▶ What is expected:
Output the full listing below exactly as it reads, and skip anything that is a picture.

▶ Data entries:

»»

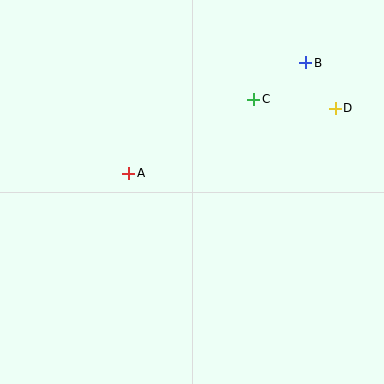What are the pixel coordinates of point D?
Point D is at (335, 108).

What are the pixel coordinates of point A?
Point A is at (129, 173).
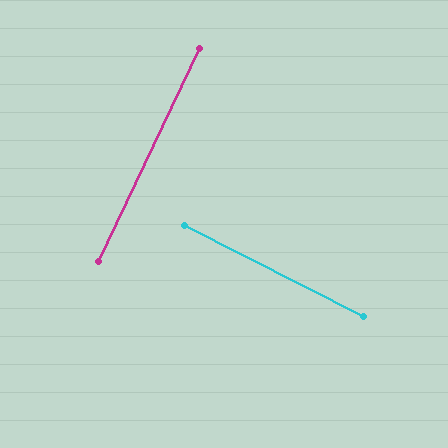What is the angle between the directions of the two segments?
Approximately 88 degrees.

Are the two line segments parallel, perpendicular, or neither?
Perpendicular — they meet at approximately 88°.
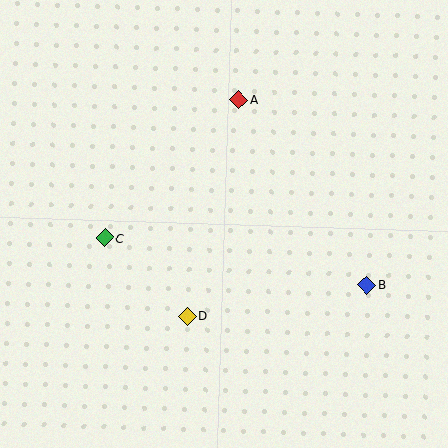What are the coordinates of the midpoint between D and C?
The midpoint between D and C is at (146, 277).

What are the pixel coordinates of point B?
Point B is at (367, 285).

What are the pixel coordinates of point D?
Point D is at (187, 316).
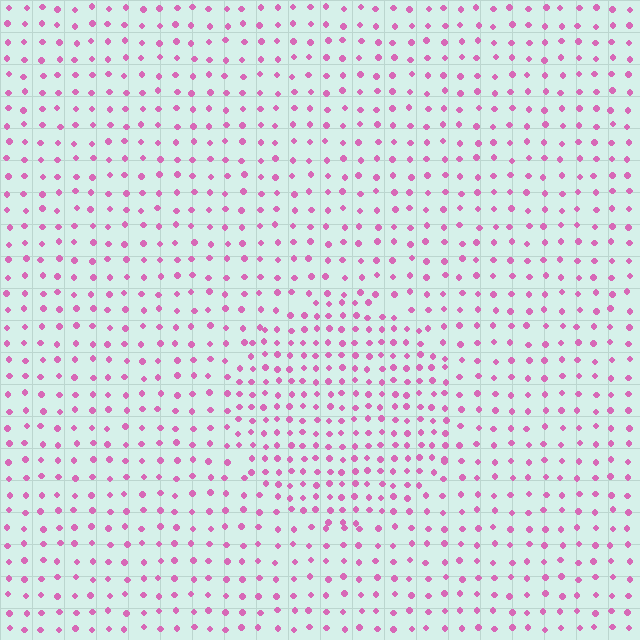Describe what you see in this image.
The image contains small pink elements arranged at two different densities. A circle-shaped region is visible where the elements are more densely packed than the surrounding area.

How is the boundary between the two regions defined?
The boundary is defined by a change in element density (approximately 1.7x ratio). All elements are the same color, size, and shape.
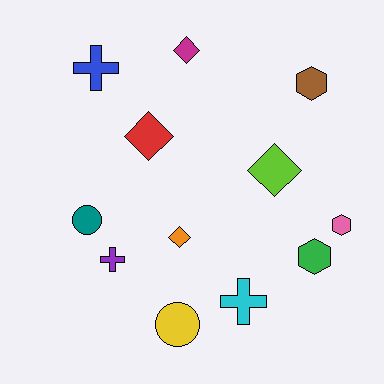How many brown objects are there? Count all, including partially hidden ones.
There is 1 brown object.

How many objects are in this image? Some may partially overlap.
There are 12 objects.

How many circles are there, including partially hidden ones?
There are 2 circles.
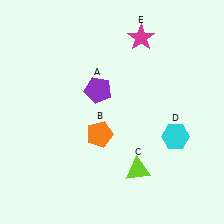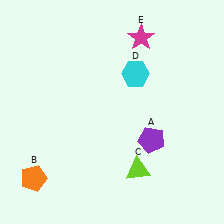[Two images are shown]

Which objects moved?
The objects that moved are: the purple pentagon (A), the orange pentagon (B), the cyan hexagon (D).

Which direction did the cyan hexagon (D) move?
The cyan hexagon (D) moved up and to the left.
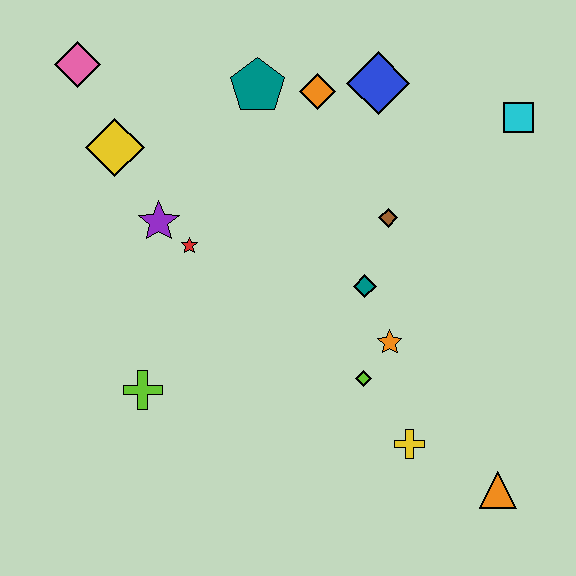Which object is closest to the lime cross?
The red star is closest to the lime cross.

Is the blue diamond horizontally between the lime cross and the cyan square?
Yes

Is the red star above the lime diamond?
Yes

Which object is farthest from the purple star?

««

▶ Exercise answer:
What are the pixel coordinates of point D?
Point D is at (335, 108).

What are the pixel coordinates of point A?
Point A is at (129, 173).
What is the angle between the directions of the two segments?
Approximately 88 degrees.

Are the two line segments parallel, perpendicular, or neither?
Perpendicular — they meet at approximately 88°.
What are the coordinates of the midpoint between D and C?
The midpoint between D and C is at (146, 277).

What are the pixel coordinates of point B?
Point B is at (367, 285).

What are the pixel coordinates of point D?
Point D is at (187, 316).
Describe what you see in this image.
The image contains small pink elements arranged at two different densities. A circle-shaped region is visible where the elements are more densely packed than the surrounding area.

How is the boundary between the two regions defined?
The boundary is defined by a change in element density (approximately 1.7x ratio). All elements are the same color, size, and shape.
How many brown objects are there? Count all, including partially hidden ones.
There is 1 brown object.

How many objects are in this image? Some may partially overlap.
There are 12 objects.

How many circles are there, including partially hidden ones?
There are 2 circles.
[Two images are shown]

Which objects moved?
The objects that moved are: the purple pentagon (A), the orange pentagon (B), the cyan hexagon (D).

Which direction did the cyan hexagon (D) move?
The cyan hexagon (D) moved up and to the left.
Which object is closest to the lime cross?
The red star is closest to the lime cross.

Is the blue diamond horizontally between the lime cross and the cyan square?
Yes

Is the red star above the lime diamond?
Yes

Which object is farthest from the purple star?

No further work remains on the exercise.